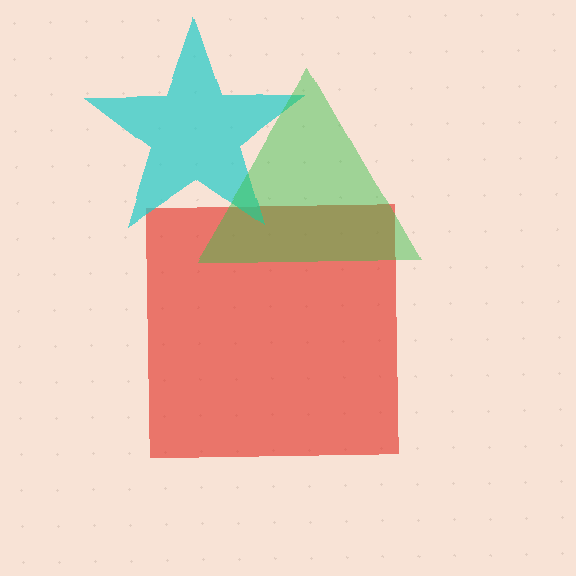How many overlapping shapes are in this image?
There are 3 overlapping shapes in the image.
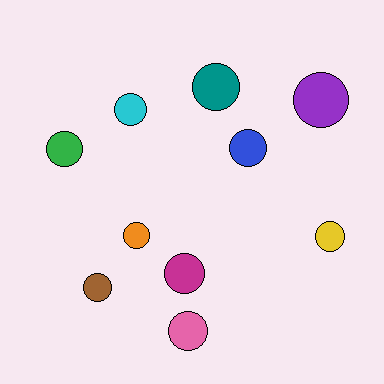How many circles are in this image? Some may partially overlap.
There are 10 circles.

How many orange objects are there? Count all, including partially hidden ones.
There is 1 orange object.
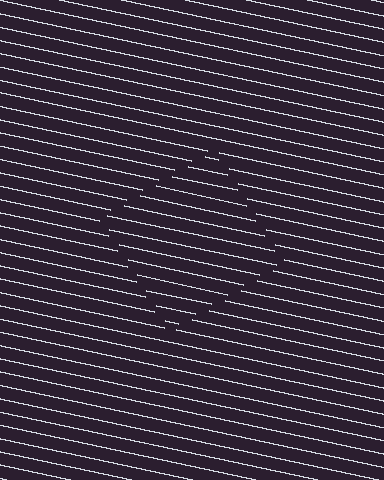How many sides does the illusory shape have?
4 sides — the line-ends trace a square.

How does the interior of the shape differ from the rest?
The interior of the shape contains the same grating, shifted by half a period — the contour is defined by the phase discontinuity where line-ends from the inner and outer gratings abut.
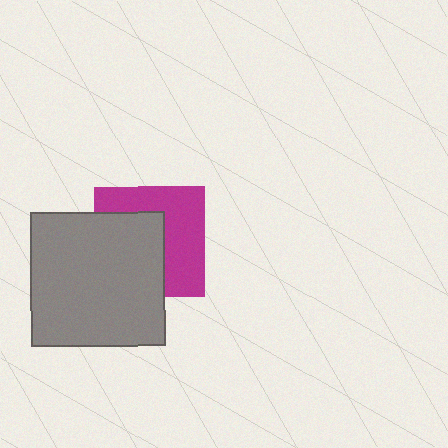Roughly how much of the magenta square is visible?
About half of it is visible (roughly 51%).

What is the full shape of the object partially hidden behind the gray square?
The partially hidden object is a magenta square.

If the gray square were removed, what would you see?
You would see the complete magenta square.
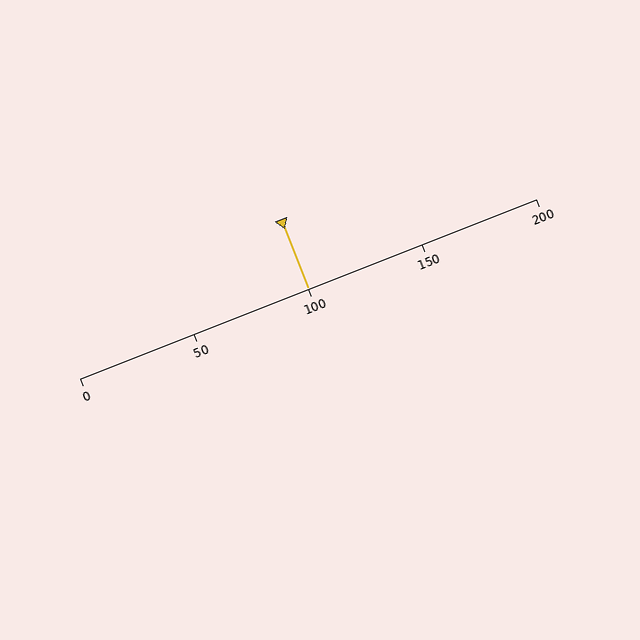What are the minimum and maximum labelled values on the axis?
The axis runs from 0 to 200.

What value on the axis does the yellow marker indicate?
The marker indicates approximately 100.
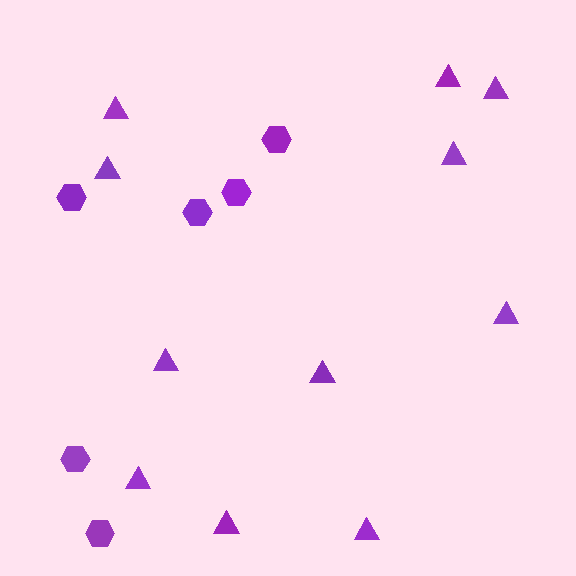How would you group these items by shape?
□ □ □ □ □
# Your goal:
Leave the pictures out, and please copy only the lines from the one with "How many circles" through the end of the listing.

# Complete output:
How many circles are in this image? Some may partially overlap.
There are 10 circles.

How many orange objects are there? Count all, including partially hidden ones.
There is 1 orange object.
How many sides does the illusory shape have?
4 sides — the line-ends trace a square.

How does the interior of the shape differ from the rest?
The interior of the shape contains the same grating, shifted by half a period — the contour is defined by the phase discontinuity where line-ends from the inner and outer gratings abut.
Roughly how much of the magenta square is visible?
About half of it is visible (roughly 51%).

What is the full shape of the object partially hidden behind the gray square?
The partially hidden object is a magenta square.

If the gray square were removed, what would you see?
You would see the complete magenta square.
What are the minimum and maximum labelled values on the axis?
The axis runs from 0 to 200.

What value on the axis does the yellow marker indicate?
The marker indicates approximately 100.
How would you group these items by shape?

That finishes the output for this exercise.